— Begin —

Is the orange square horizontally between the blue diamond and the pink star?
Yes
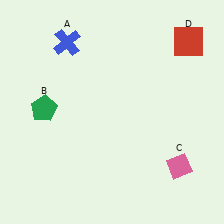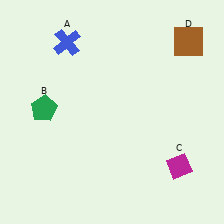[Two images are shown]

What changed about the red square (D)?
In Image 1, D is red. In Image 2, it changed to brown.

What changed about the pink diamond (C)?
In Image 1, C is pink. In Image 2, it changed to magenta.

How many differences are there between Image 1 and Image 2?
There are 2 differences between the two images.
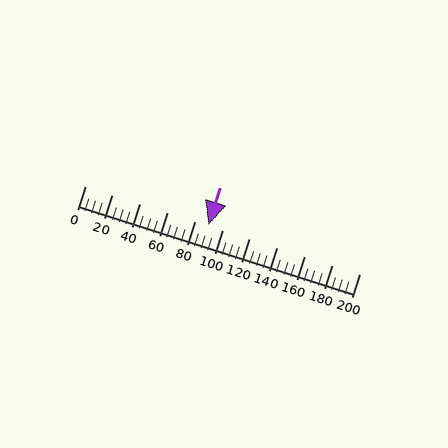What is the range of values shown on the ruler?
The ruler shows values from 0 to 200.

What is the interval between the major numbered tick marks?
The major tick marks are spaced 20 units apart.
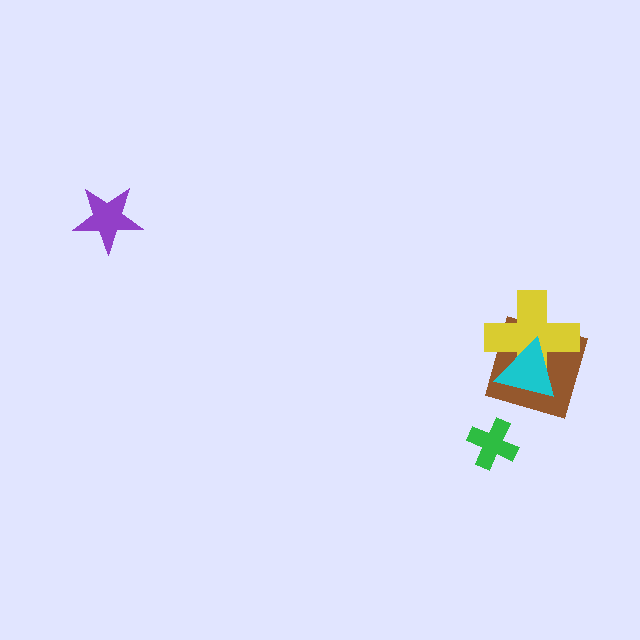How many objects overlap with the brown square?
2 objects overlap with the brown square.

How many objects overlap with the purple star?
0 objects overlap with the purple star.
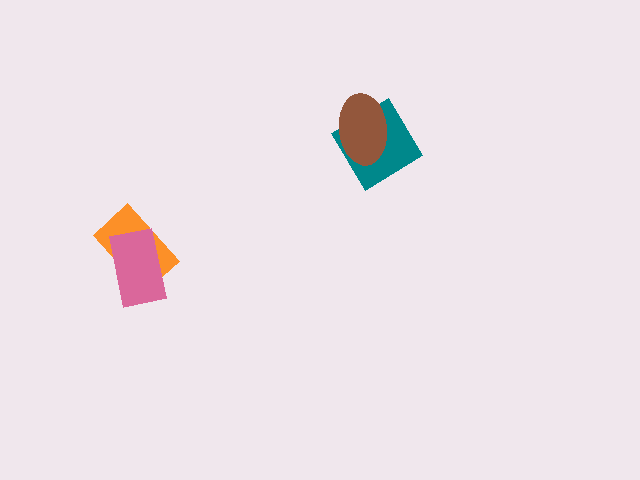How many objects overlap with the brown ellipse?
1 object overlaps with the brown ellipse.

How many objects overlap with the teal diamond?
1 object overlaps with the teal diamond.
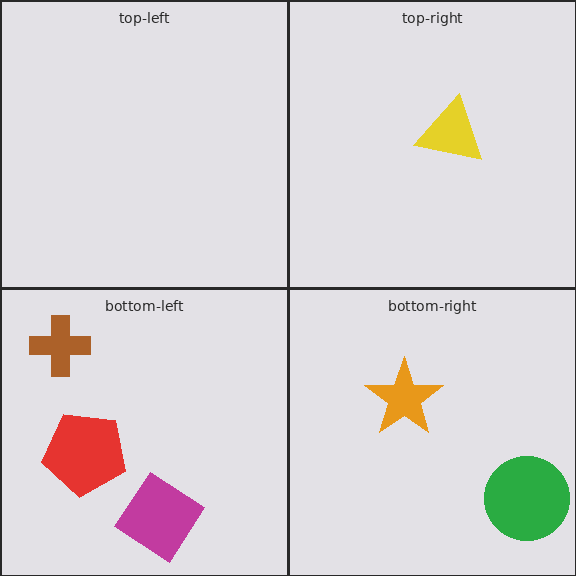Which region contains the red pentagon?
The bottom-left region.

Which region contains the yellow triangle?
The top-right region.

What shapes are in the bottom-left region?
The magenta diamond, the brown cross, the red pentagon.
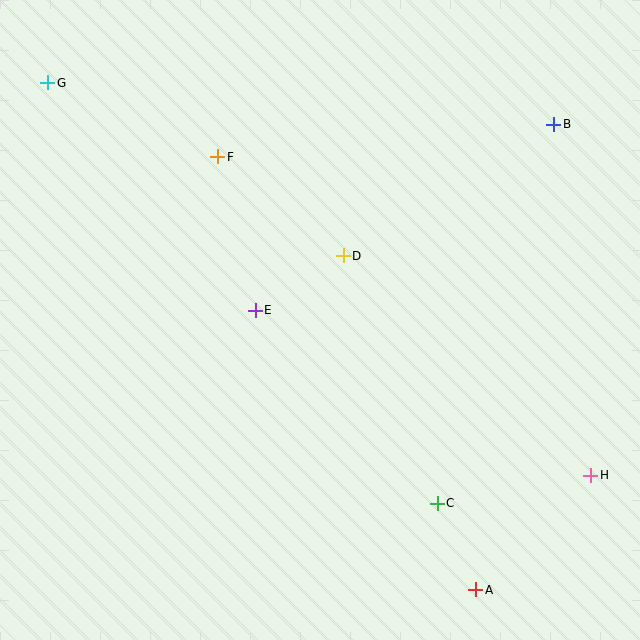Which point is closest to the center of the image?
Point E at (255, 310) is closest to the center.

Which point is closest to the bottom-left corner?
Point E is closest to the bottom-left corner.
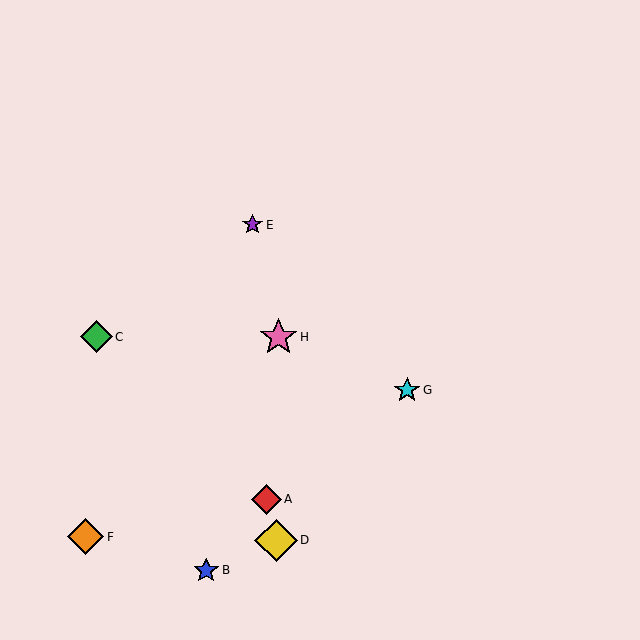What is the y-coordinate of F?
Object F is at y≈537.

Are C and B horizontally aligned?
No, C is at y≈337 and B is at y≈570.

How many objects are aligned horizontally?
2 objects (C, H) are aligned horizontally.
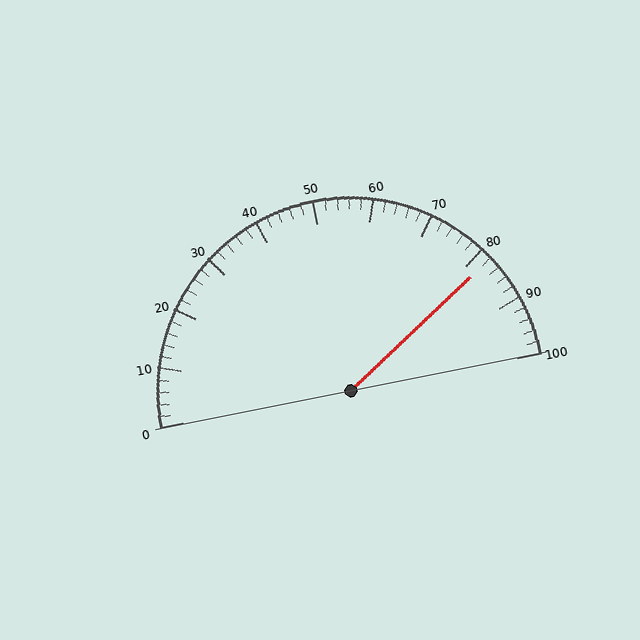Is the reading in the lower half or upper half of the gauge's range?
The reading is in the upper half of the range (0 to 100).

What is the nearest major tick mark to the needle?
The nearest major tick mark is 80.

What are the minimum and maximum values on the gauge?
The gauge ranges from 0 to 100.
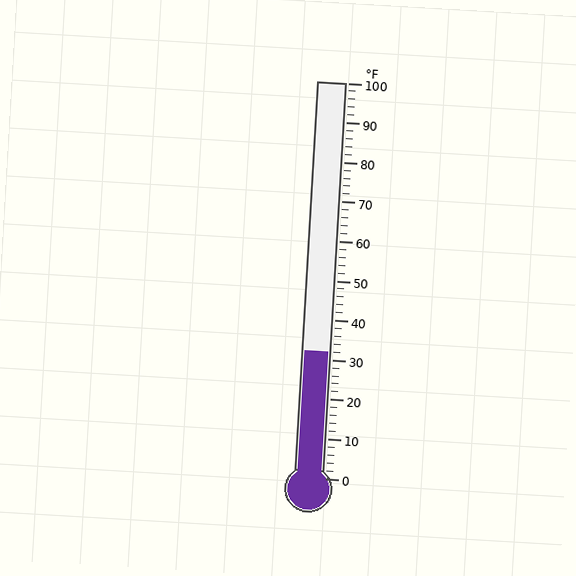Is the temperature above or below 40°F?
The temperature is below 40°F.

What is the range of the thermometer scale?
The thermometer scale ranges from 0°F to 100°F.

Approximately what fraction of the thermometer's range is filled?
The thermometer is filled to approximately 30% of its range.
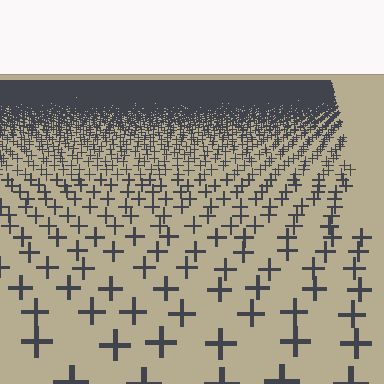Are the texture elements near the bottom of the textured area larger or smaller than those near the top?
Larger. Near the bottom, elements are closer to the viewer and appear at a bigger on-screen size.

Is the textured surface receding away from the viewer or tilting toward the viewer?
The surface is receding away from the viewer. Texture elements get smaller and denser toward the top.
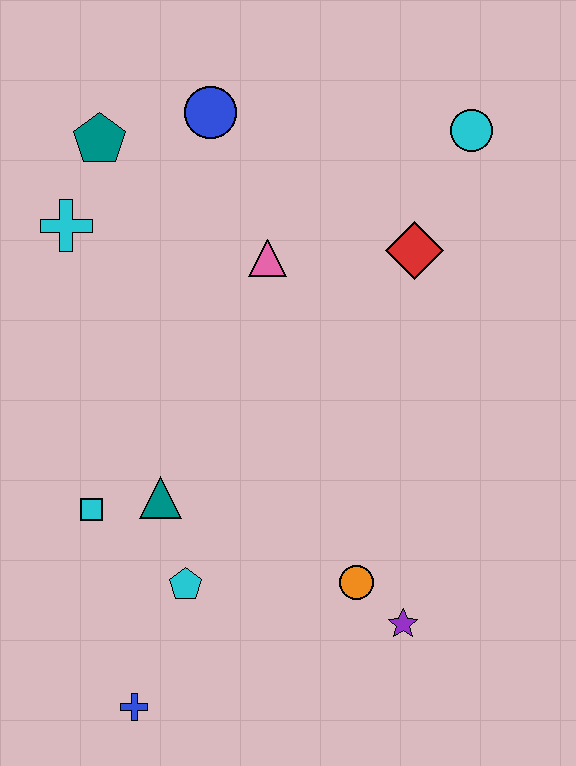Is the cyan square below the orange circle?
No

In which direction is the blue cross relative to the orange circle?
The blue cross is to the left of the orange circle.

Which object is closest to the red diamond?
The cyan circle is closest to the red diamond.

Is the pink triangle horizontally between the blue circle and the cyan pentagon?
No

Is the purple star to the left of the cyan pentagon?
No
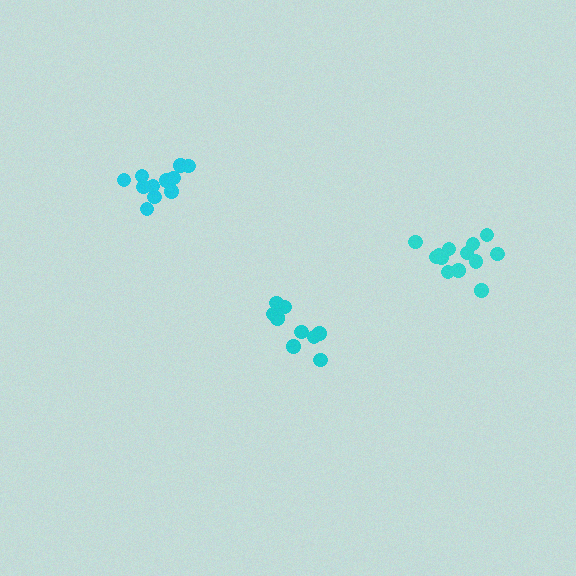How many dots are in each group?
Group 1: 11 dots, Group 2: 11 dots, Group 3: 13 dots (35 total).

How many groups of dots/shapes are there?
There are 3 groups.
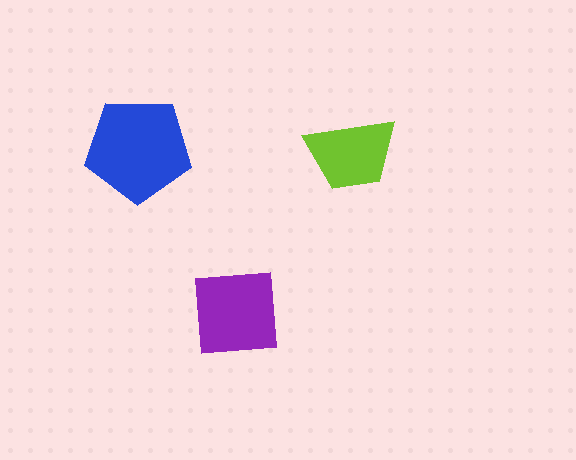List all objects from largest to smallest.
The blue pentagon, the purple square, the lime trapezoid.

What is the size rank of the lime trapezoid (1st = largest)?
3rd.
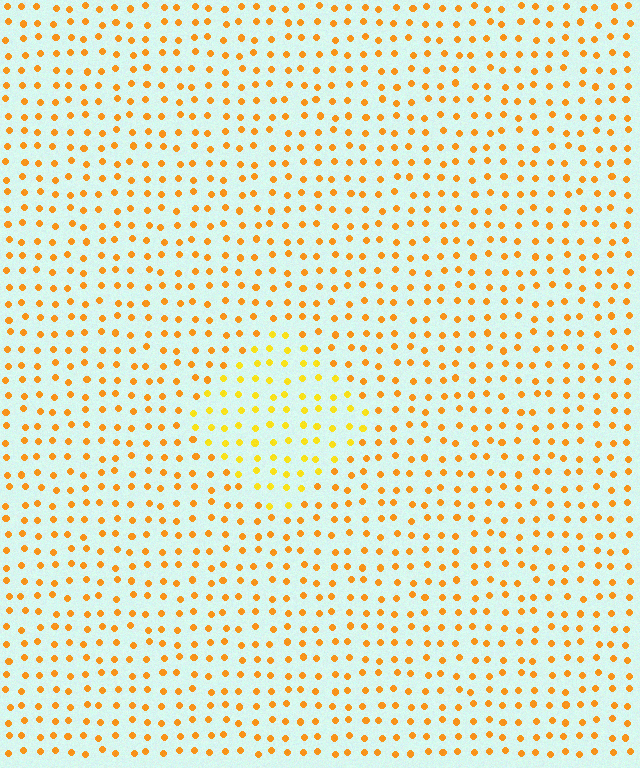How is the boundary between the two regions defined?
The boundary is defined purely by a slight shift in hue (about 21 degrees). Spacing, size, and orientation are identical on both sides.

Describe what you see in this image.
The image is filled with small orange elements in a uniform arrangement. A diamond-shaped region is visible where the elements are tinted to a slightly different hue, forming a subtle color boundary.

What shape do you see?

— End —

What the task requires :: Transcribe the whole listing exactly. Pictures stay out of your copy.

Result of the task ::
Is the orange square horizontally between the blue diamond and the pink star?
Yes
[Two images are shown]

What changed about the red square (D)?
In Image 1, D is red. In Image 2, it changed to brown.

What changed about the pink diamond (C)?
In Image 1, C is pink. In Image 2, it changed to magenta.

How many differences are there between Image 1 and Image 2?
There are 2 differences between the two images.
What is the range of values shown on the ruler?
The ruler shows values from 0 to 200.

What is the interval between the major numbered tick marks?
The major tick marks are spaced 20 units apart.
How many objects overlap with the brown square?
2 objects overlap with the brown square.

How many objects overlap with the purple star?
0 objects overlap with the purple star.
How many objects overlap with the brown ellipse?
1 object overlaps with the brown ellipse.

How many objects overlap with the teal diamond?
1 object overlaps with the teal diamond.
Which region contains the red pentagon?
The bottom-left region.

Which region contains the yellow triangle?
The top-right region.

What shapes are in the bottom-left region?
The magenta diamond, the brown cross, the red pentagon.
Which point is closest to the center of the image?
Point E at (255, 310) is closest to the center.

Which point is closest to the bottom-left corner?
Point E is closest to the bottom-left corner.
What is the y-coordinate of F?
Object F is at y≈537.

Are C and B horizontally aligned?
No, C is at y≈337 and B is at y≈570.

How many objects are aligned horizontally?
2 objects (C, H) are aligned horizontally.
Is the reading in the lower half or upper half of the gauge's range?
The reading is in the upper half of the range (0 to 100).

What is the nearest major tick mark to the needle?
The nearest major tick mark is 80.

What are the minimum and maximum values on the gauge?
The gauge ranges from 0 to 100.
Is the temperature above or below 40°F?
The temperature is below 40°F.

What is the range of the thermometer scale?
The thermometer scale ranges from 0°F to 100°F.

Approximately what fraction of the thermometer's range is filled?
The thermometer is filled to approximately 30% of its range.
Are the texture elements near the bottom of the textured area larger or smaller than those near the top?
Larger. Near the bottom, elements are closer to the viewer and appear at a bigger on-screen size.

Is the textured surface receding away from the viewer or tilting toward the viewer?
The surface is receding away from the viewer. Texture elements get smaller and denser toward the top.
Is the cyan square below the orange circle?
No

In which direction is the blue cross relative to the orange circle?
The blue cross is to the left of the orange circle.

Which object is closest to the red diamond?
The cyan circle is closest to the red diamond.

Is the pink triangle horizontally between the blue circle and the cyan pentagon?
No

Is the purple star to the left of the cyan pentagon?
No
How many dots are in each group?
Group 1: 11 dots, Group 2: 11 dots, Group 3: 13 dots (35 total).

How many groups of dots/shapes are there?
There are 3 groups.
List all objects from largest to smallest.
The blue pentagon, the purple square, the lime trapezoid.

What is the size rank of the lime trapezoid (1st = largest)?
3rd.
How is the boundary between the two regions defined?
The boundary is defined purely by a slight shift in hue (about 21 degrees). Spacing, size, and orientation are identical on both sides.

Describe what you see in this image.
The image is filled with small orange elements in a uniform arrangement. A diamond-shaped region is visible where the elements are tinted to a slightly different hue, forming a subtle color boundary.

What shape do you see?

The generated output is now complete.